- _Record list_:

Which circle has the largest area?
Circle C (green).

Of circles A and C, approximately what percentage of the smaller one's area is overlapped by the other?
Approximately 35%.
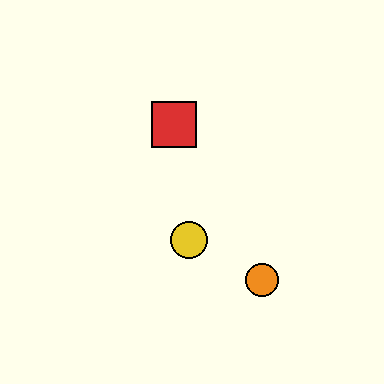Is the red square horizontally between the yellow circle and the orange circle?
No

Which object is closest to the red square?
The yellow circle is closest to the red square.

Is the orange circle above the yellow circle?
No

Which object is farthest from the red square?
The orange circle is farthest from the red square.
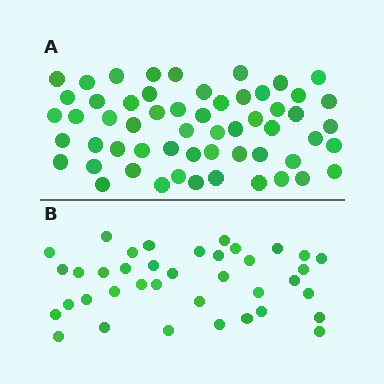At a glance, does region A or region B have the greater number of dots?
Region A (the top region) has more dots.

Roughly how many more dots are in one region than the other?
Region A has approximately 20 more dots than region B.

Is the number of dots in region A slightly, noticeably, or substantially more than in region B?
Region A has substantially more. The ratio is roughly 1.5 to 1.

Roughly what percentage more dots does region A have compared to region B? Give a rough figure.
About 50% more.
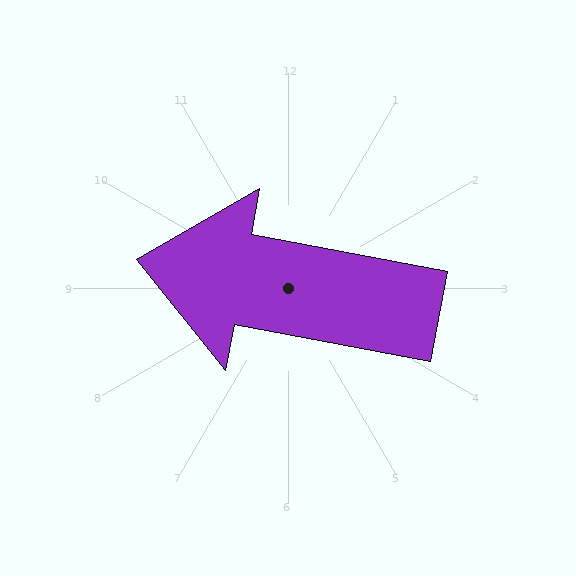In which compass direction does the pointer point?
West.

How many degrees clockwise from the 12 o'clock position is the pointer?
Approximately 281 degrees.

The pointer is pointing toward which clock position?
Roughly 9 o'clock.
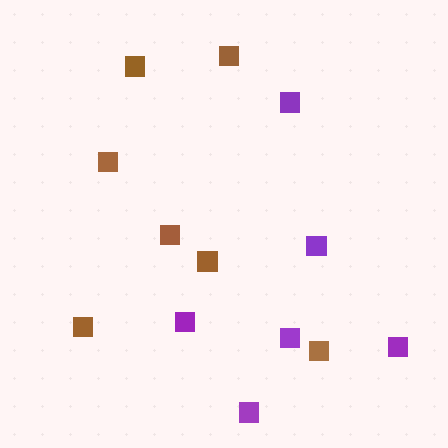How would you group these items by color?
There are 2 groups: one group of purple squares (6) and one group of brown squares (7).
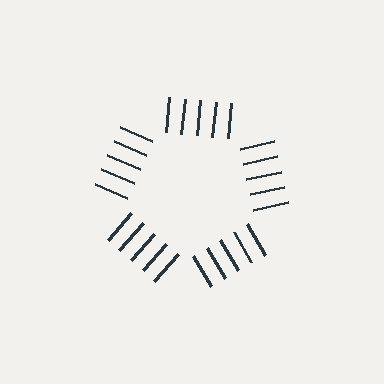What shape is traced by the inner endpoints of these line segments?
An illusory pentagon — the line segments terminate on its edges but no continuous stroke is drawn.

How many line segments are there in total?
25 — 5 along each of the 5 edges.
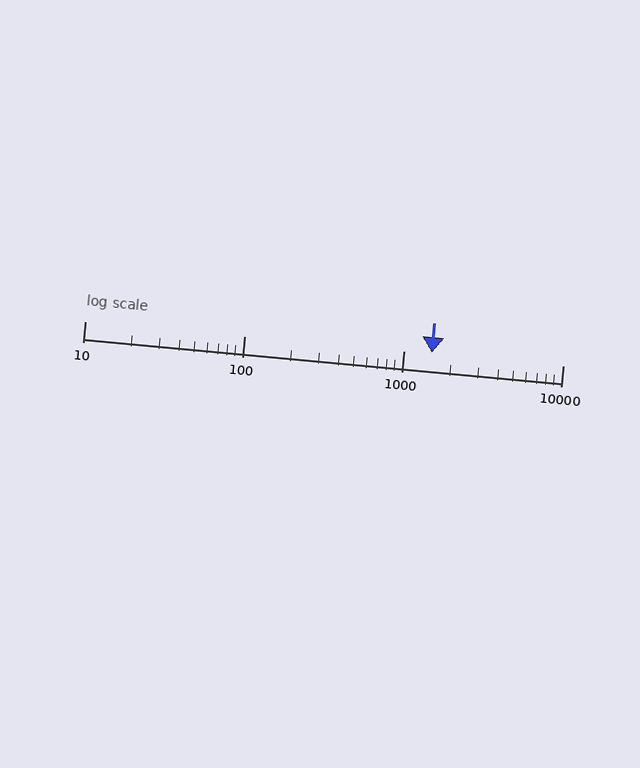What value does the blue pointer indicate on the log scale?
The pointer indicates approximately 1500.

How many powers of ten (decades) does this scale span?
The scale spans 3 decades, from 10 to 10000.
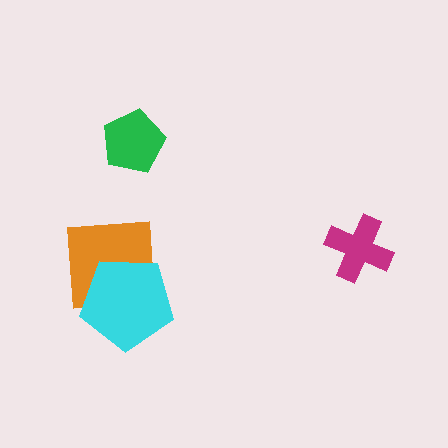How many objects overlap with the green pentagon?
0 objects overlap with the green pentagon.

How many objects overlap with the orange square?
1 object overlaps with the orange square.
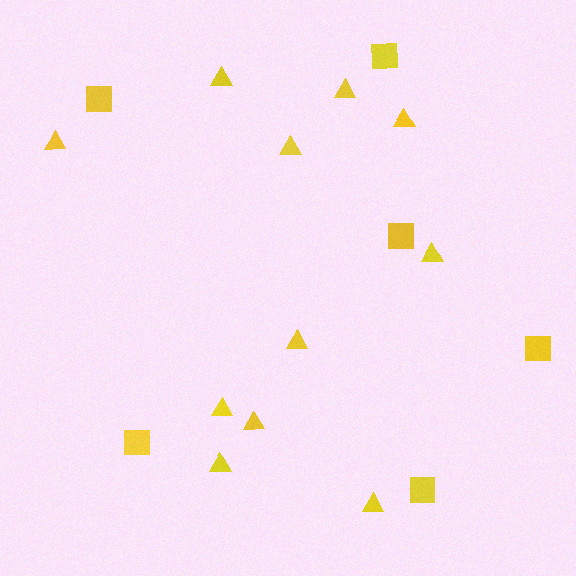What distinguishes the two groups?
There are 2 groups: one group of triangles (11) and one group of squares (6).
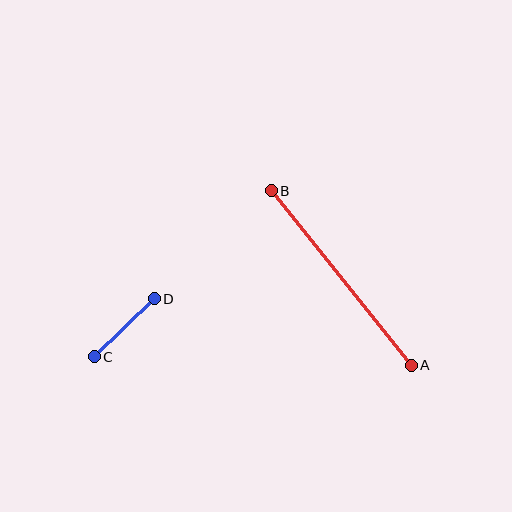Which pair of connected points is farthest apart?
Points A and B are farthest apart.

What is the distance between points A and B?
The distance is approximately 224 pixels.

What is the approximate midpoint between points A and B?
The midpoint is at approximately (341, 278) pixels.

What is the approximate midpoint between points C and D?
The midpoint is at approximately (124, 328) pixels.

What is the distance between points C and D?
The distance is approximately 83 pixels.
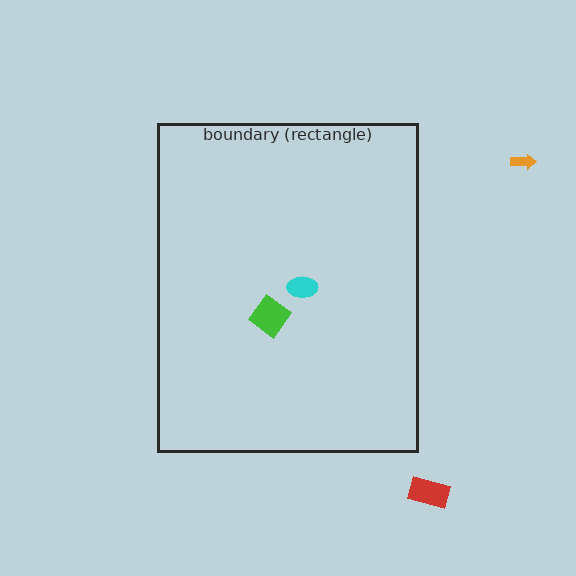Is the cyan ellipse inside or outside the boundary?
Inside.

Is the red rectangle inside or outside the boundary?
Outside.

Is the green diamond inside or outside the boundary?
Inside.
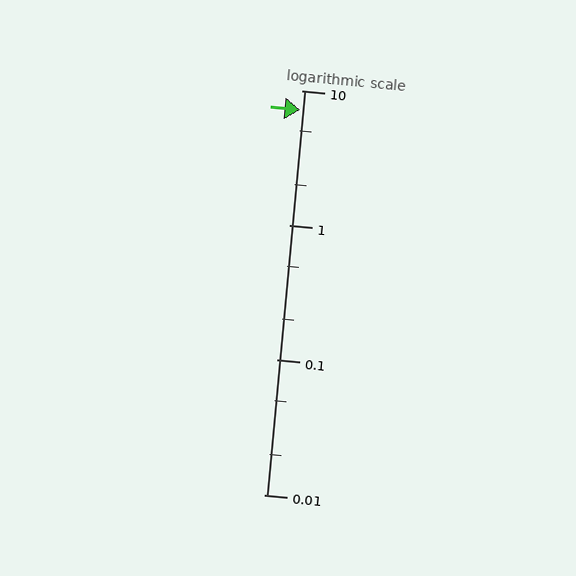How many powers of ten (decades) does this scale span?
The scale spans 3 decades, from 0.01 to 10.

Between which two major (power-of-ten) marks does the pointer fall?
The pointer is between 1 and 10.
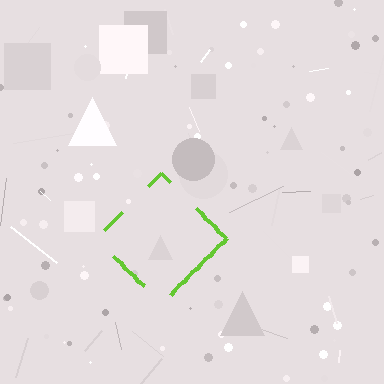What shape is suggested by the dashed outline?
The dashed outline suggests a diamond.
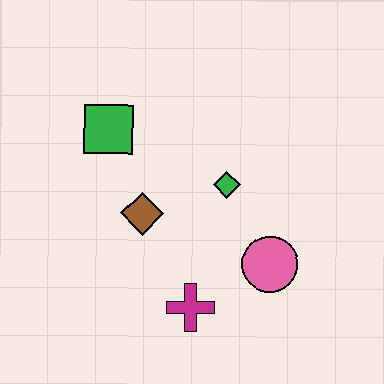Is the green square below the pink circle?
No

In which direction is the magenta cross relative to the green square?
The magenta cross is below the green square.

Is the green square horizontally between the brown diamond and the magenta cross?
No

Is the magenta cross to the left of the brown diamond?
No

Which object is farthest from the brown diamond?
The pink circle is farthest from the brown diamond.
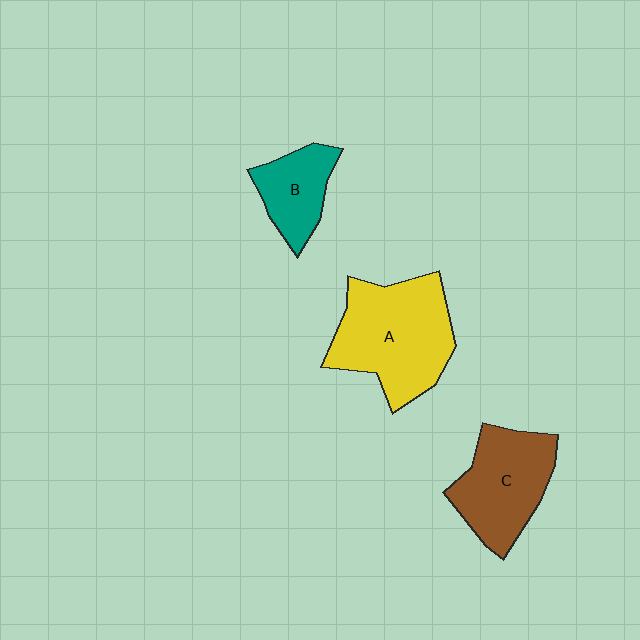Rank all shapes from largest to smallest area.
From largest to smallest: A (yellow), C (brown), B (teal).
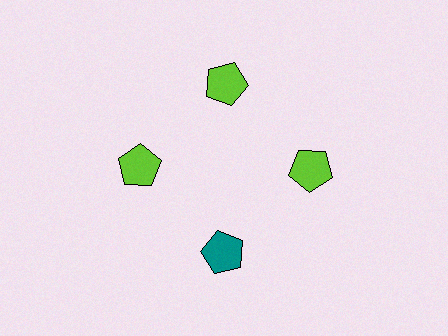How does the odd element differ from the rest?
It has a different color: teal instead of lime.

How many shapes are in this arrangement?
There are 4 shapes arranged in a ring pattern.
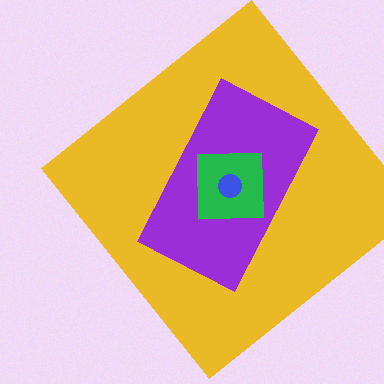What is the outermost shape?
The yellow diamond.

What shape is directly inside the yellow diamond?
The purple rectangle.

- _Exercise brief_: Above are the records. Copy exactly, and only, the lines from the line containing "What is the outermost shape?" through the last one, omitting any pictures.

- _Task answer_:
What is the outermost shape?
The yellow diamond.

What shape is directly inside the yellow diamond?
The purple rectangle.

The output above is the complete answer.